■ **Task prompt**: Starting at the line that contains "Which objects are" and stopping at the line that contains "[Two images are shown]", copy every line exactly, both ends included, without the pictures.

■ **Part of a data file**:
..........

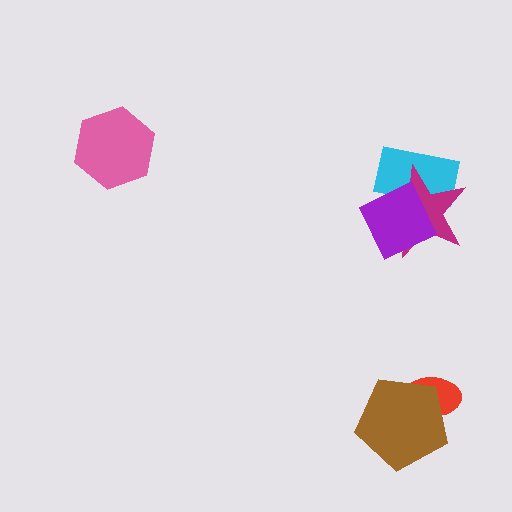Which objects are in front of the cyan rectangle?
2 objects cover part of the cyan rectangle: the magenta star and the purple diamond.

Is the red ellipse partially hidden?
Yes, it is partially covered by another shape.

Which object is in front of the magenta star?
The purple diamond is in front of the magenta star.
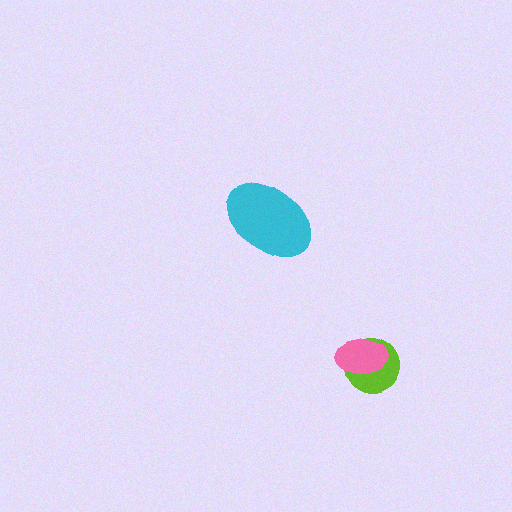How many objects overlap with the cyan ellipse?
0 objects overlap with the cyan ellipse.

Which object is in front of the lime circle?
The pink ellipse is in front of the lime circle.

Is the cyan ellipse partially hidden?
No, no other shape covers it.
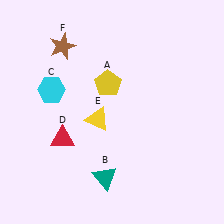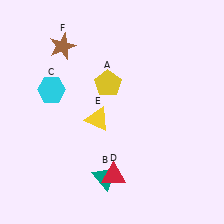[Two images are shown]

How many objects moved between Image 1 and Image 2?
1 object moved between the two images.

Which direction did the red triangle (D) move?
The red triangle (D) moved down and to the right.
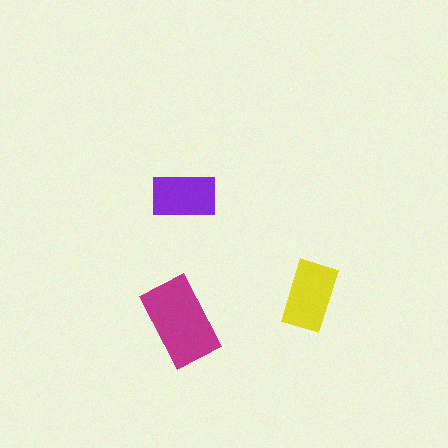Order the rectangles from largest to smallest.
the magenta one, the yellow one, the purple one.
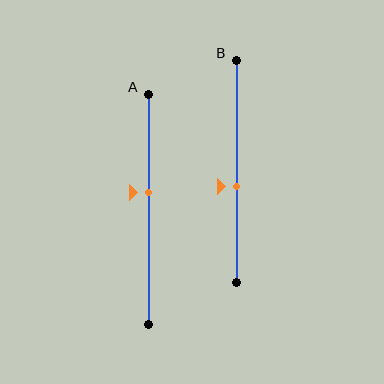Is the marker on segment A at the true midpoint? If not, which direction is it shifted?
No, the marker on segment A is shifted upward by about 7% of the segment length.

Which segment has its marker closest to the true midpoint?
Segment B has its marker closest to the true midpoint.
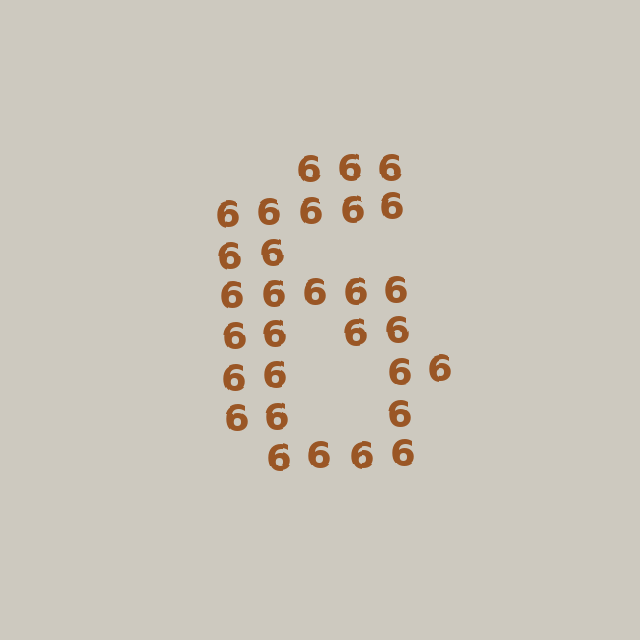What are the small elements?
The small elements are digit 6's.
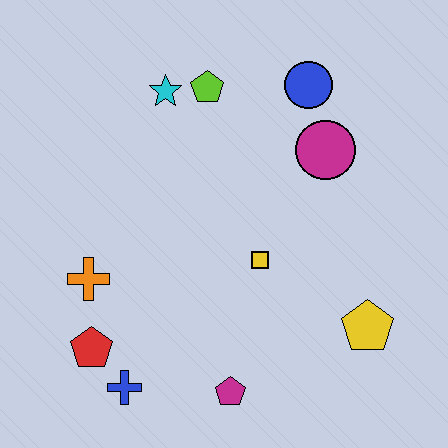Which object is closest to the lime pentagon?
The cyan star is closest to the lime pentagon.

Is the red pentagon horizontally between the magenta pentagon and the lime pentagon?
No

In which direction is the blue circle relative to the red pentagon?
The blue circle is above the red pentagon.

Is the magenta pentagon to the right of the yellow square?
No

..........

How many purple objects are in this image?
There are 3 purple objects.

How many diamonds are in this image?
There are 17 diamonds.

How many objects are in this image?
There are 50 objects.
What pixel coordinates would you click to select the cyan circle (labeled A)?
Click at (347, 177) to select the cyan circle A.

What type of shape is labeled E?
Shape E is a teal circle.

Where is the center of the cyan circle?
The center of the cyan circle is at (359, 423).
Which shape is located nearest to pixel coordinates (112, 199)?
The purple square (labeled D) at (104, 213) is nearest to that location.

..........

■ **Solution for this problem**:
Which objects are in front of the cyan rectangle?
2 objects cover part of the cyan rectangle: the magenta star and the purple diamond.

Is the red ellipse partially hidden?
Yes, it is partially covered by another shape.

Which object is in front of the magenta star?
The purple diamond is in front of the magenta star.
How many objects overlap with the cyan ellipse?
0 objects overlap with the cyan ellipse.

Which object is in front of the lime circle?
The pink ellipse is in front of the lime circle.

Is the cyan ellipse partially hidden?
No, no other shape covers it.
[Two images are shown]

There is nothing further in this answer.